Aim: In the listing that follows, the range to quote begins at the line that has "What colors correspond to each cluster?" and ends after the line that has "Approximately what fraction"; quote it verbatim and add nothing.

Dataset:
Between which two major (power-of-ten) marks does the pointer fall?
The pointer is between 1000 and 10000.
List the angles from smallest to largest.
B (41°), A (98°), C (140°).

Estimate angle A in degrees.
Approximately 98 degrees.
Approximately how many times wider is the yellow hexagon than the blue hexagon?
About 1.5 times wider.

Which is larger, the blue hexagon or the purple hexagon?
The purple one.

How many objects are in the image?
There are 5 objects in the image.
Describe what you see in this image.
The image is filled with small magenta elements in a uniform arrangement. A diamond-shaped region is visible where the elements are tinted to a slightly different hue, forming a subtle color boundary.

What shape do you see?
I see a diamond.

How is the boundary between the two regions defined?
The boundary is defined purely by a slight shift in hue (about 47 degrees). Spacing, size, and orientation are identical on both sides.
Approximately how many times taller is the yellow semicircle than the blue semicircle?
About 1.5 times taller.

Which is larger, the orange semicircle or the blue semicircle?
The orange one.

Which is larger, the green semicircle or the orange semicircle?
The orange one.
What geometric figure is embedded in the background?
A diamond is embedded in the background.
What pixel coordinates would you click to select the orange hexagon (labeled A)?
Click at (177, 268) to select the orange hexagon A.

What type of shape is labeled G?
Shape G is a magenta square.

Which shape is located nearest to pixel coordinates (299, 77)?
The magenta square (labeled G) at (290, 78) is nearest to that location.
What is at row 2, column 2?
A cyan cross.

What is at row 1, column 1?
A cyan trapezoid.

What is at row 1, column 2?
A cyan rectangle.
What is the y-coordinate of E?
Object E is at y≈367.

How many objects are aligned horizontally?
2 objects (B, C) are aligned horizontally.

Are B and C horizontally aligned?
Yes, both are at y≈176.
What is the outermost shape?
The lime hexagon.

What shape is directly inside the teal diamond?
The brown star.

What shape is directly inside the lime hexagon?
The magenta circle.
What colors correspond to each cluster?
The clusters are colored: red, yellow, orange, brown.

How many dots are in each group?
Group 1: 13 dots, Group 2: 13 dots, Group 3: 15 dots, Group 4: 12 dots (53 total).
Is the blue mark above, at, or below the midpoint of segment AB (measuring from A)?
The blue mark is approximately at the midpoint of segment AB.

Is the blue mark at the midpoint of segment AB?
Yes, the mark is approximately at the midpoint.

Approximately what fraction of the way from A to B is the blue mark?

...

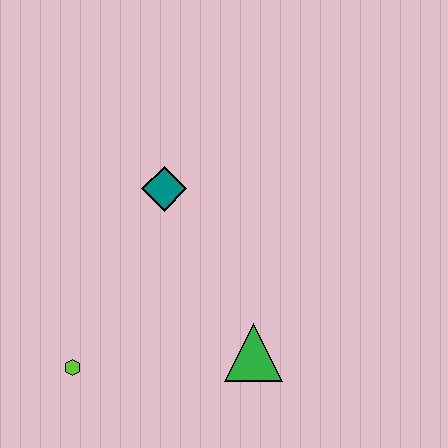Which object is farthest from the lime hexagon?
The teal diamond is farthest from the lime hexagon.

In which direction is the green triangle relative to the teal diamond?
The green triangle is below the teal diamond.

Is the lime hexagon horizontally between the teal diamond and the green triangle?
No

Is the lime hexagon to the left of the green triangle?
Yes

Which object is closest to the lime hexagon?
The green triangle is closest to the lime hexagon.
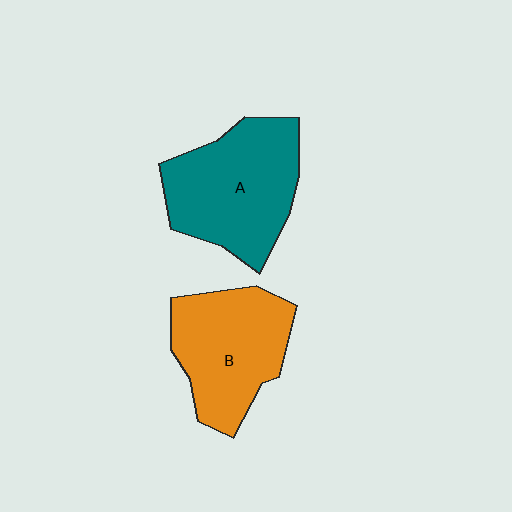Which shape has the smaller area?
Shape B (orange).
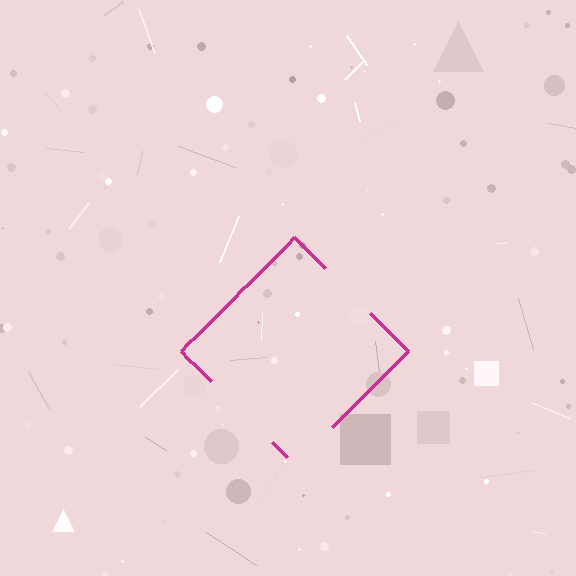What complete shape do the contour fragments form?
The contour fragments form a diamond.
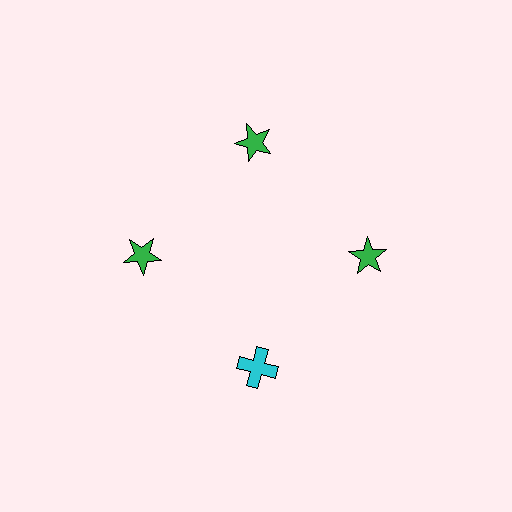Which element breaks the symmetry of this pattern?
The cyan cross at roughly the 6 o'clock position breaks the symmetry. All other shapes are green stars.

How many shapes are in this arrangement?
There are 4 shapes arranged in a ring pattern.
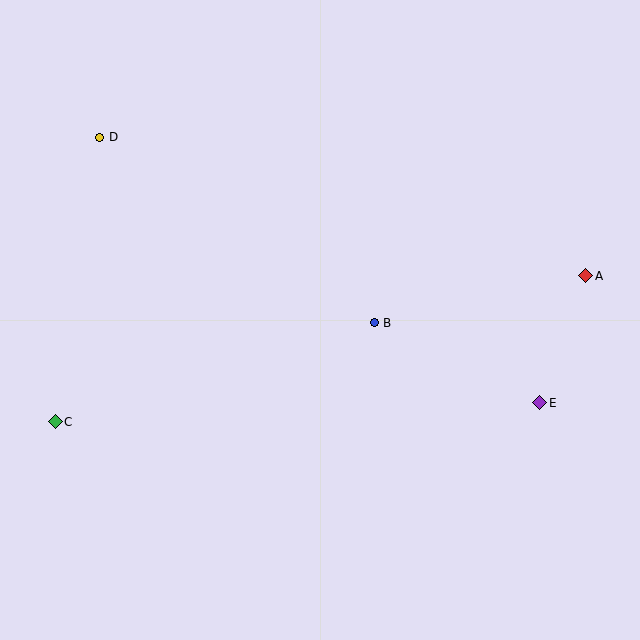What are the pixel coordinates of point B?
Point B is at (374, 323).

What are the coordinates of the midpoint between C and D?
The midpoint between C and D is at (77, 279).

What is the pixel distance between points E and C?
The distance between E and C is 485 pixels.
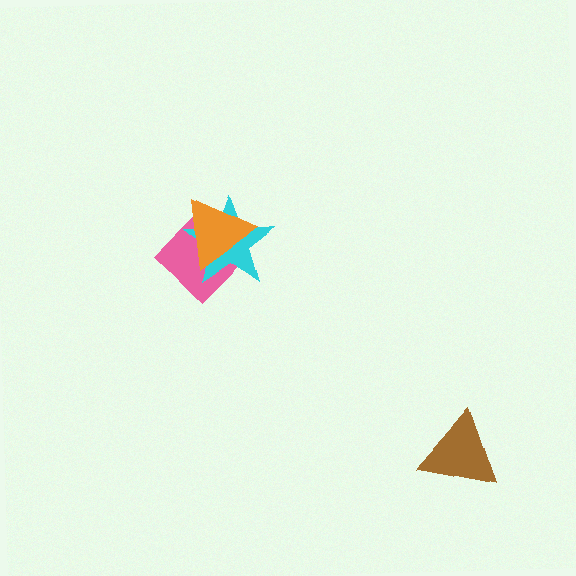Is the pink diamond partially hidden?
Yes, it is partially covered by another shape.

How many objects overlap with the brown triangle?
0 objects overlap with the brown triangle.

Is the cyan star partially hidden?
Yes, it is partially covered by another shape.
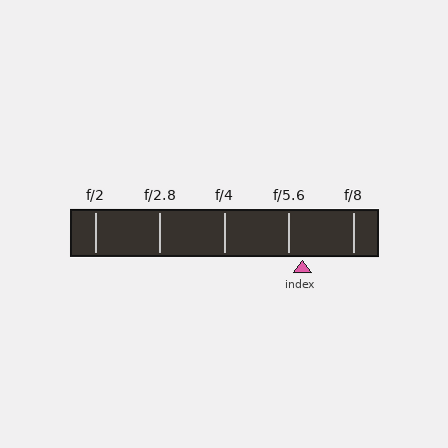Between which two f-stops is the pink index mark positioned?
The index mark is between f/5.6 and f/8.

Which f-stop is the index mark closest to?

...

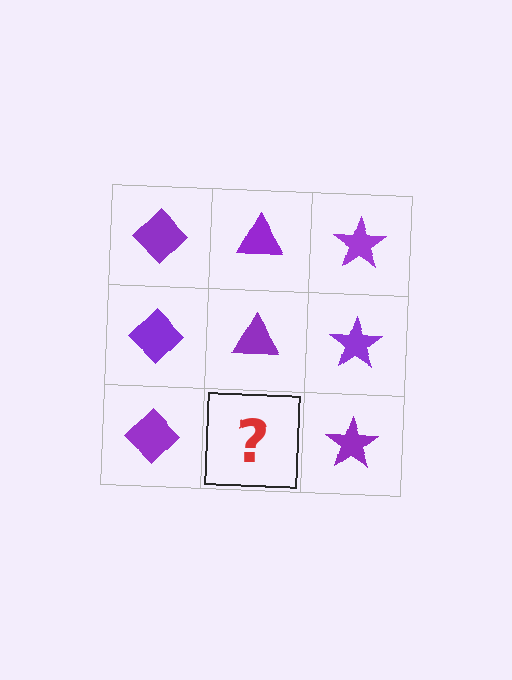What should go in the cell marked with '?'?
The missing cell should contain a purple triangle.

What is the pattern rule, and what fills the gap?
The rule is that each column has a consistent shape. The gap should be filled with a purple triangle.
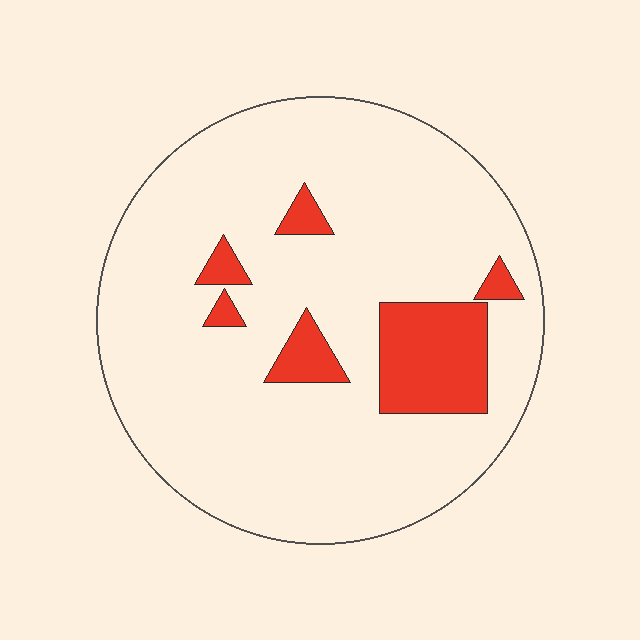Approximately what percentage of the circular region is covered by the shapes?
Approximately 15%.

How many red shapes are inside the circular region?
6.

Result of the task:
What colors correspond to each cluster?
The clusters are colored: red, yellow, orange, brown.

How many dots are in each group?
Group 1: 13 dots, Group 2: 13 dots, Group 3: 15 dots, Group 4: 12 dots (53 total).
Is the blue mark above, at, or below the midpoint of segment AB (measuring from A)?
The blue mark is approximately at the midpoint of segment AB.

Is the blue mark at the midpoint of segment AB?
Yes, the mark is approximately at the midpoint.

Approximately what fraction of the way from A to B is the blue mark?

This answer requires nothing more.